## To do
Give back exactly the lines that run from the beginning of the entries to the line containing "[Two images are shown]", both included, and nothing else.

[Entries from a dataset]
****

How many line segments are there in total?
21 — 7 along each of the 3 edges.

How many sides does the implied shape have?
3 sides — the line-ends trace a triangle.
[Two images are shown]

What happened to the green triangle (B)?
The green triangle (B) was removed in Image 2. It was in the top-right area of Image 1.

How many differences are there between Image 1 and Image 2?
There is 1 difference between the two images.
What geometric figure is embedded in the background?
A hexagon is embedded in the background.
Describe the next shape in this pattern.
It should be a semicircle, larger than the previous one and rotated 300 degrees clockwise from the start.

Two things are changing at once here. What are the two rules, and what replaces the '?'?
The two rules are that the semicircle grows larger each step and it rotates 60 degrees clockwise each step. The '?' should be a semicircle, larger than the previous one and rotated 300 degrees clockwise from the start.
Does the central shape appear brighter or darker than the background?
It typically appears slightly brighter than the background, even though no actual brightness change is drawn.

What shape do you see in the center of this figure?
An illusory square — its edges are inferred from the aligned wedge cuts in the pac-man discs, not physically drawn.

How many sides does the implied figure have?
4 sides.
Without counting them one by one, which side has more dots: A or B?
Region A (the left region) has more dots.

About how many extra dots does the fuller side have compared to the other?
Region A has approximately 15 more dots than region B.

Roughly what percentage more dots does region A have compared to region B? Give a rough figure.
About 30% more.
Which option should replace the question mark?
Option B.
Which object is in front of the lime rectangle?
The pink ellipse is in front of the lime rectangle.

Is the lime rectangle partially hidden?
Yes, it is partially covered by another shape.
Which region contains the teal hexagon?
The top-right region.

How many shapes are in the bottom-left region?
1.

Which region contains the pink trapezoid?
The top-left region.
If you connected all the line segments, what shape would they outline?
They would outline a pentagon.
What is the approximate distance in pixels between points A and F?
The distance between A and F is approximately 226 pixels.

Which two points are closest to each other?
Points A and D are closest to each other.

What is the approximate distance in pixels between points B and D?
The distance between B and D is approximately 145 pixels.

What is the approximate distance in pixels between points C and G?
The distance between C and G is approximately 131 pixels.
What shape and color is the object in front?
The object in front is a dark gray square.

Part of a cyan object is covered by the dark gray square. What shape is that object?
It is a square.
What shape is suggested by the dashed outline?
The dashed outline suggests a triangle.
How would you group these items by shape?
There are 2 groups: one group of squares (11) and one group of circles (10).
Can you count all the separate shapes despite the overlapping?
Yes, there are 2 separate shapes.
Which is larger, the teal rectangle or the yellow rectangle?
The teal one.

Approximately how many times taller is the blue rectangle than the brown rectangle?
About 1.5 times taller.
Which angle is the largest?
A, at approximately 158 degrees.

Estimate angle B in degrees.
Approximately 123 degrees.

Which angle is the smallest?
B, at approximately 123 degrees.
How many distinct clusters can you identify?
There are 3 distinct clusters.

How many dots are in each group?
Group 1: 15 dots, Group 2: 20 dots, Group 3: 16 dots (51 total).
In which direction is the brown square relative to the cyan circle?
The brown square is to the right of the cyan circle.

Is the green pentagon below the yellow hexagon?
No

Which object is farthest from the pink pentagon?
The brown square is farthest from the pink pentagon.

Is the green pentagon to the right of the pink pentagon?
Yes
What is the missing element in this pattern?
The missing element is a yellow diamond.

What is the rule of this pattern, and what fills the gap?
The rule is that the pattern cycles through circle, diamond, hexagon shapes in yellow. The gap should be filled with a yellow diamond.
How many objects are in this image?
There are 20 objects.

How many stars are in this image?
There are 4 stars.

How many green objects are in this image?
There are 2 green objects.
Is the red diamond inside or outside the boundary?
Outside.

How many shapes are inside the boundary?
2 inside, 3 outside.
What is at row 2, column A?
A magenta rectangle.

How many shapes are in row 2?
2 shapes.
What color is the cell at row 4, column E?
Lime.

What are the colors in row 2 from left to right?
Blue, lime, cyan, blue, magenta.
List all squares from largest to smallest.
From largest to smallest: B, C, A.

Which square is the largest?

****

## Output for this exercise
How many line segments are there in total?
21 — 7 along each of the 3 edges.

How many sides does the implied shape have?
3 sides — the line-ends trace a triangle.
[Two images are shown]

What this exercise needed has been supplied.